= DATA EXCERPTS =
--*--
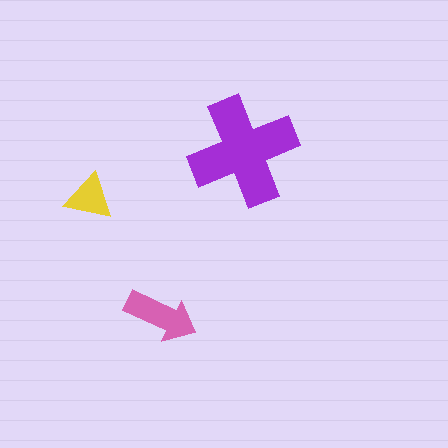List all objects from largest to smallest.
The purple cross, the pink arrow, the yellow triangle.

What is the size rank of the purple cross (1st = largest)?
1st.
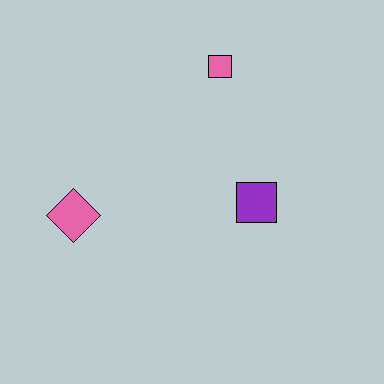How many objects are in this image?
There are 3 objects.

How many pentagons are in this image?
There are no pentagons.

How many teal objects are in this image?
There are no teal objects.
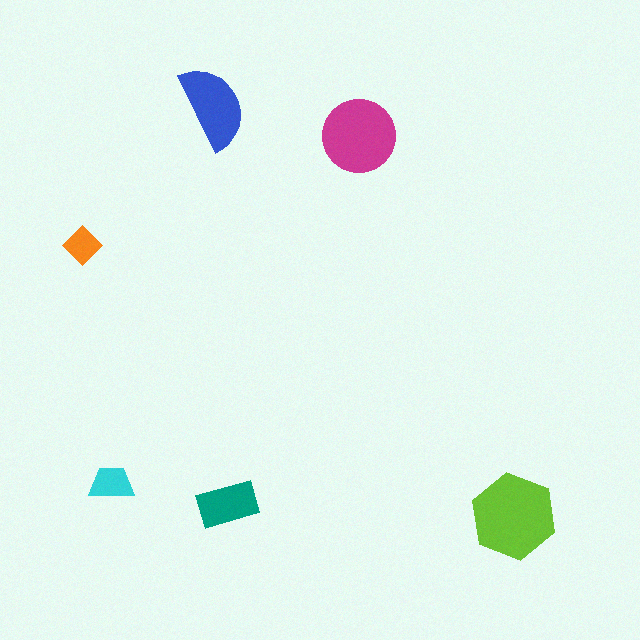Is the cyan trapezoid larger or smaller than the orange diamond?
Larger.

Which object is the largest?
The lime hexagon.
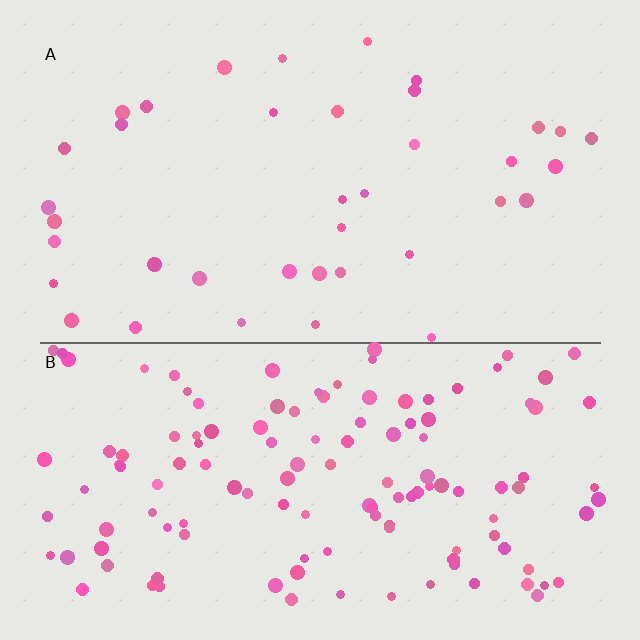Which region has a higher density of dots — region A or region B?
B (the bottom).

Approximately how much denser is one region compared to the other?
Approximately 3.5× — region B over region A.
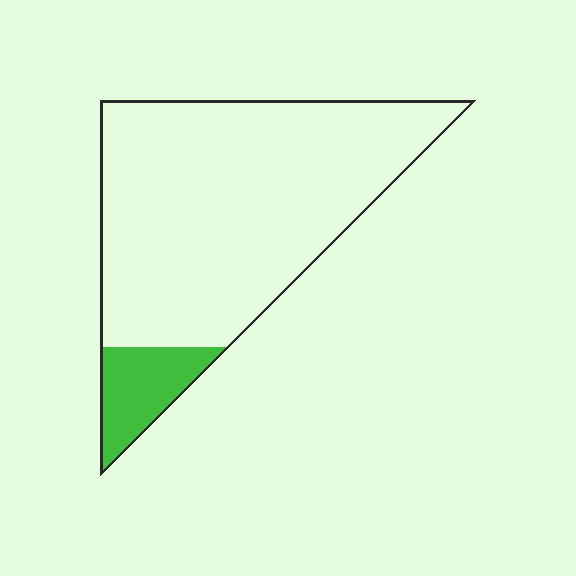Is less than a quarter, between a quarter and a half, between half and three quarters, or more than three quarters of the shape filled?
Less than a quarter.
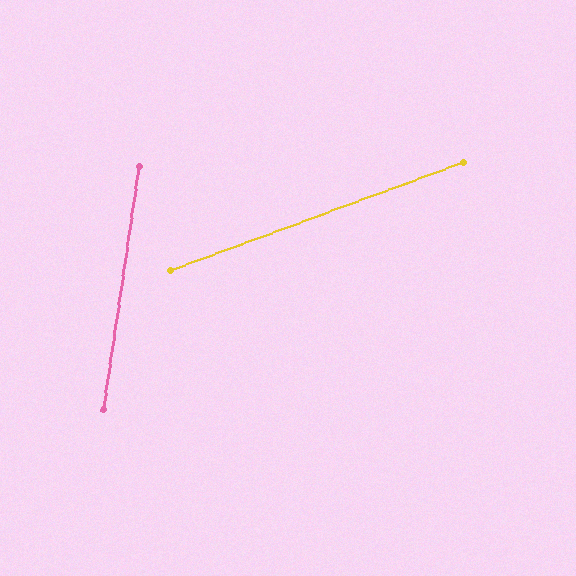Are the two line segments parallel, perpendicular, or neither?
Neither parallel nor perpendicular — they differ by about 61°.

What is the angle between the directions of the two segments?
Approximately 61 degrees.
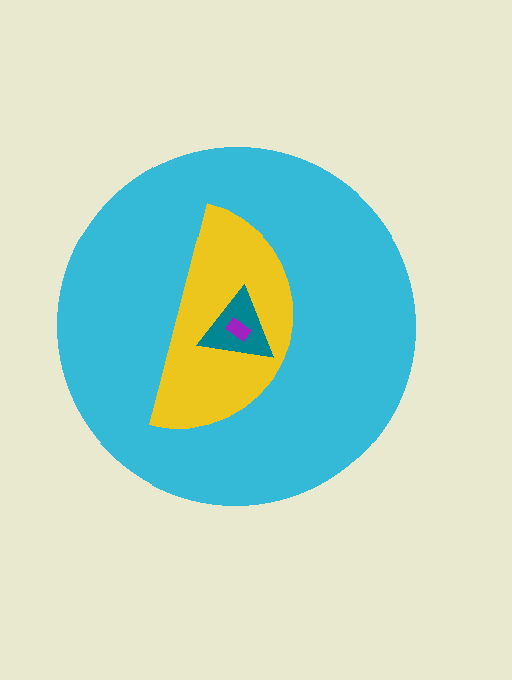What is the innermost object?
The purple rectangle.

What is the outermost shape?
The cyan circle.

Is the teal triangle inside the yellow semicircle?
Yes.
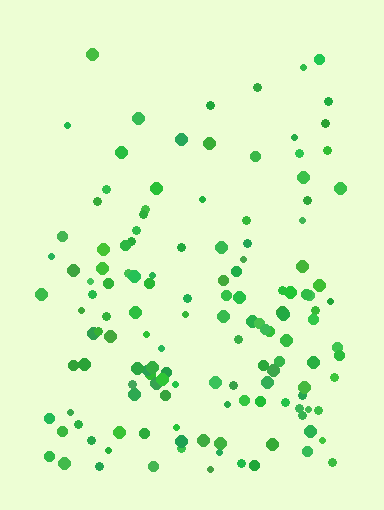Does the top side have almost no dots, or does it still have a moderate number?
Still a moderate number, just noticeably fewer than the bottom.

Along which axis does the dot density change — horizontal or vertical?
Vertical.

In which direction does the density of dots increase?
From top to bottom, with the bottom side densest.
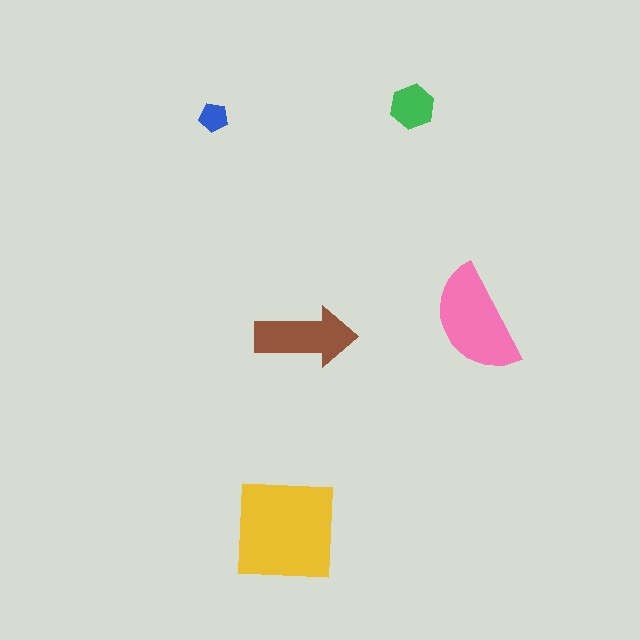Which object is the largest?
The yellow square.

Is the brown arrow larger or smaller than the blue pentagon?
Larger.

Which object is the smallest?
The blue pentagon.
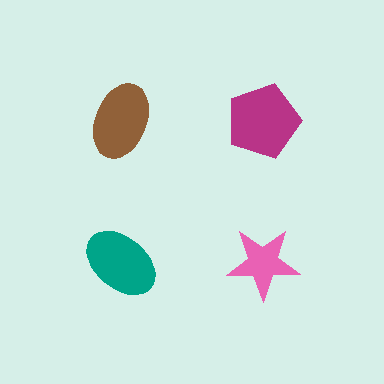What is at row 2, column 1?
A teal ellipse.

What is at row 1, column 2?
A magenta pentagon.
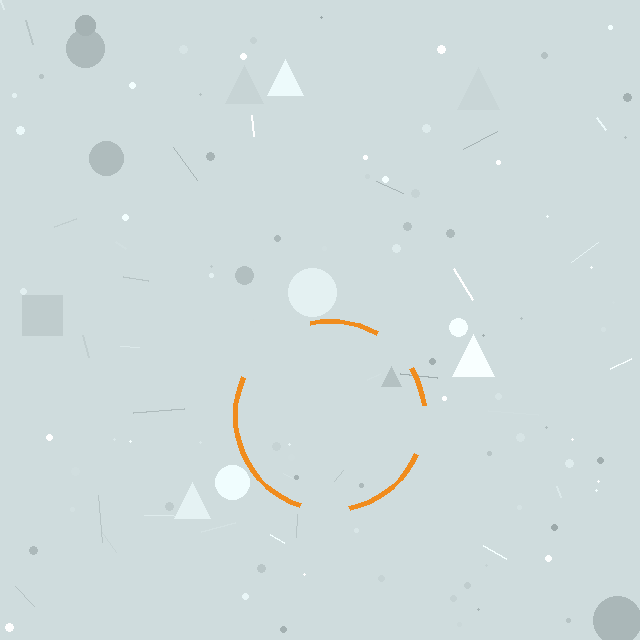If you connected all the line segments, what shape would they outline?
They would outline a circle.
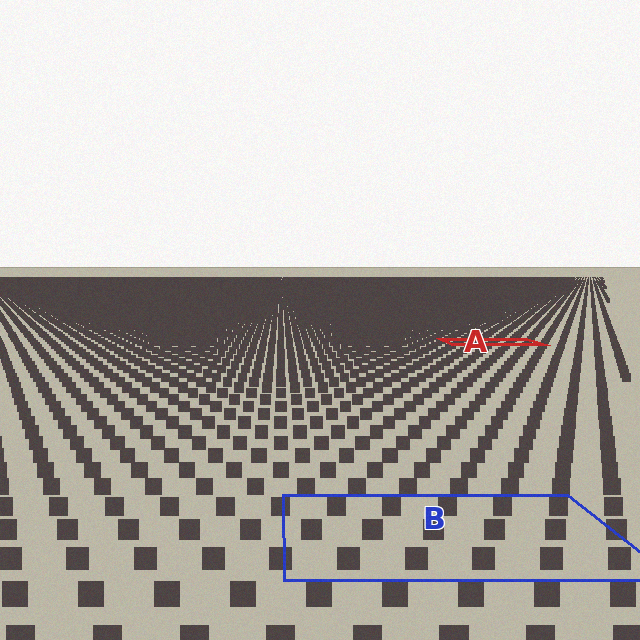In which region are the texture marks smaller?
The texture marks are smaller in region A, because it is farther away.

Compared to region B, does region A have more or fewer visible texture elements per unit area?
Region A has more texture elements per unit area — they are packed more densely because it is farther away.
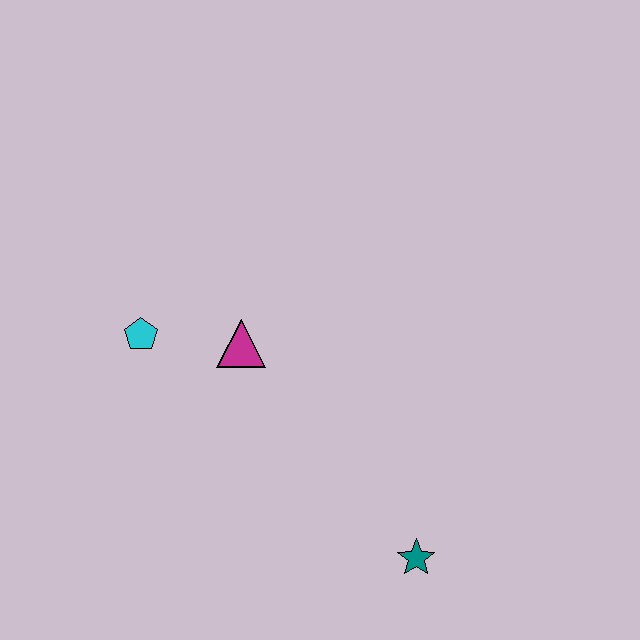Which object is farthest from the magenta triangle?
The teal star is farthest from the magenta triangle.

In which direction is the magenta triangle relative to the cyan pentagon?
The magenta triangle is to the right of the cyan pentagon.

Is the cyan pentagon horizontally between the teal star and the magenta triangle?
No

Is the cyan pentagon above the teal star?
Yes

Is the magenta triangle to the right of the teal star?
No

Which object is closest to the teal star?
The magenta triangle is closest to the teal star.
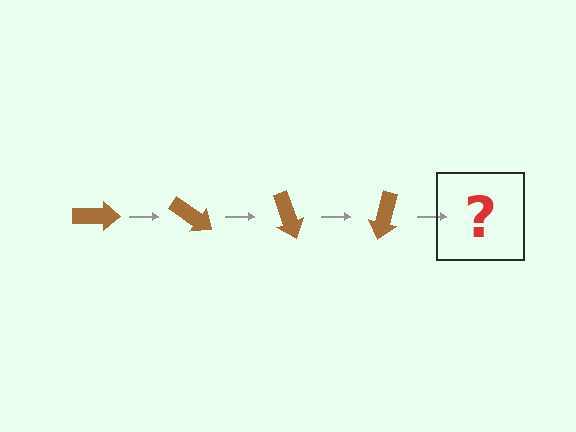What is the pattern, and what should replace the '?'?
The pattern is that the arrow rotates 35 degrees clockwise each step. The '?' should be a brown arrow rotated 140 degrees clockwise.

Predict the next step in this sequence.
The next step is a brown arrow rotated 140 degrees clockwise.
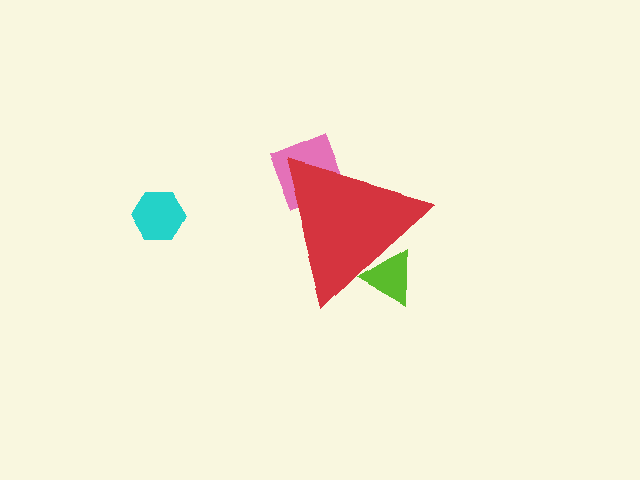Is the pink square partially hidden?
Yes, the pink square is partially hidden behind the red triangle.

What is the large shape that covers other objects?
A red triangle.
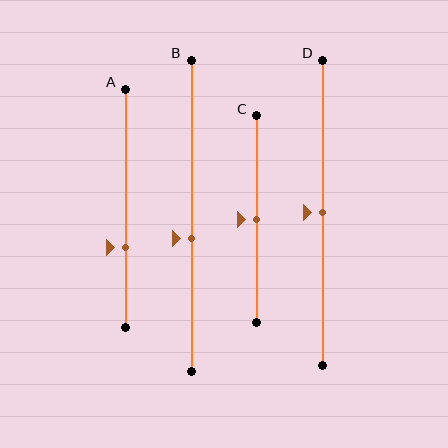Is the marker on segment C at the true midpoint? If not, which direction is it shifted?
Yes, the marker on segment C is at the true midpoint.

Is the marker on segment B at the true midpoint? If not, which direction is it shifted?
No, the marker on segment B is shifted downward by about 7% of the segment length.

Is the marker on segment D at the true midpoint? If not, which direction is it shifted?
Yes, the marker on segment D is at the true midpoint.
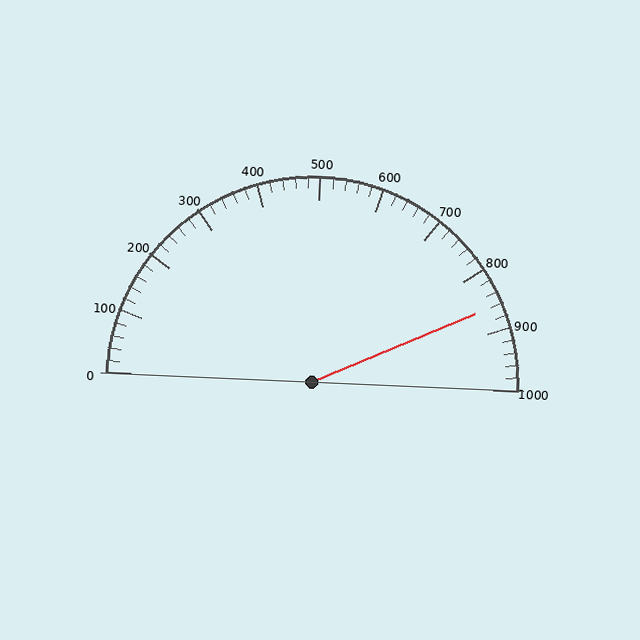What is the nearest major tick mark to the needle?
The nearest major tick mark is 900.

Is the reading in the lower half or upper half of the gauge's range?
The reading is in the upper half of the range (0 to 1000).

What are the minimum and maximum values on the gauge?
The gauge ranges from 0 to 1000.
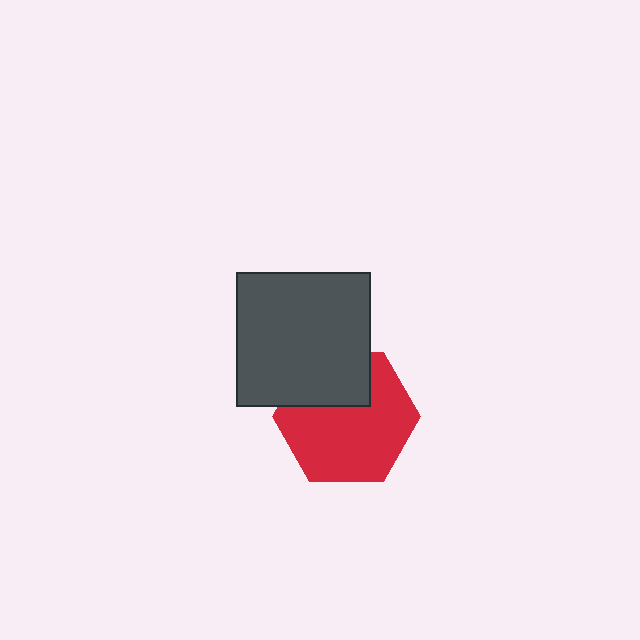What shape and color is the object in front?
The object in front is a dark gray square.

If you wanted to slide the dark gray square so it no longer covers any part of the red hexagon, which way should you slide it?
Slide it up — that is the most direct way to separate the two shapes.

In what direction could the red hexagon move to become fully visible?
--*--
= EXERCISE OBJECTIVE =
Extract every line of the data exactly; pictures stay out.

= REPLY TO THE TASK =
List all objects from largest to smallest.
The purple cross, the pink arrow, the yellow triangle.

What is the size rank of the purple cross (1st = largest)?
1st.
How many objects are in this image?
There are 3 objects.

How many pentagons are in this image?
There are no pentagons.

How many teal objects are in this image?
There are no teal objects.
Is the cyan trapezoid larger or smaller than the orange diamond?
Larger.

Which object is the largest?
The lime hexagon.
Which region has a higher density of dots — region A or region B?
B (the bottom).

Approximately how much denser is one region compared to the other?
Approximately 3.5× — region B over region A.
Is less than a quarter, between a quarter and a half, between half and three quarters, or more than three quarters of the shape filled?
Less than a quarter.
Are the two line segments parallel, perpendicular, or neither?
Neither parallel nor perpendicular — they differ by about 61°.

What is the angle between the directions of the two segments?
Approximately 61 degrees.
What is the innermost object?
The purple rectangle.

What is the outermost shape?
The cyan circle.

Is the teal triangle inside the yellow semicircle?
Yes.
Does the top side have almost no dots, or does it still have a moderate number?
Still a moderate number, just noticeably fewer than the bottom.

Along which axis does the dot density change — horizontal or vertical?
Vertical.

In which direction does the density of dots increase?
From top to bottom, with the bottom side densest.
Which object is the largest?
The yellow square.

Is the brown arrow larger or smaller than the blue pentagon?
Larger.

Which object is the smallest?
The blue pentagon.
What is at row 2, column 1?
A teal ellipse.

What is at row 1, column 2?
A magenta pentagon.
If you connected all the line segments, what shape would they outline?
They would outline a circle.
In which region are the texture marks smaller?
The texture marks are smaller in region A, because it is farther away.

Compared to region B, does region A have more or fewer visible texture elements per unit area?
Region A has more texture elements per unit area — they are packed more densely because it is farther away.
Which object is farthest from the magenta triangle?
The teal star is farthest from the magenta triangle.

In which direction is the magenta triangle relative to the cyan pentagon?
The magenta triangle is to the right of the cyan pentagon.

Is the cyan pentagon horizontally between the teal star and the magenta triangle?
No

Is the cyan pentagon above the teal star?
Yes

Is the magenta triangle to the right of the teal star?
No

Which object is closest to the teal star?
The magenta triangle is closest to the teal star.
What is the pattern, and what should replace the '?'?
The pattern is that the arrow rotates 35 degrees clockwise each step. The '?' should be a brown arrow rotated 140 degrees clockwise.

Predict the next step in this sequence.
The next step is a brown arrow rotated 140 degrees clockwise.
Is the pink square partially hidden?
Yes, the pink square is partially hidden behind the red triangle.

What is the large shape that covers other objects?
A red triangle.
Is the marker on segment C at the true midpoint? If not, which direction is it shifted?
Yes, the marker on segment C is at the true midpoint.

Is the marker on segment B at the true midpoint? If not, which direction is it shifted?
No, the marker on segment B is shifted downward by about 7% of the segment length.

Is the marker on segment D at the true midpoint? If not, which direction is it shifted?
Yes, the marker on segment D is at the true midpoint.
What is the nearest major tick mark to the needle?
The nearest major tick mark is 900.

Is the reading in the lower half or upper half of the gauge's range?
The reading is in the upper half of the range (0 to 1000).

What are the minimum and maximum values on the gauge?
The gauge ranges from 0 to 1000.
What shape and color is the object in front?
The object in front is a dark gray square.

If you wanted to slide the dark gray square so it no longer covers any part of the red hexagon, which way should you slide it?
Slide it up — that is the most direct way to separate the two shapes.

In what direction could the red hexagon move to become fully visible?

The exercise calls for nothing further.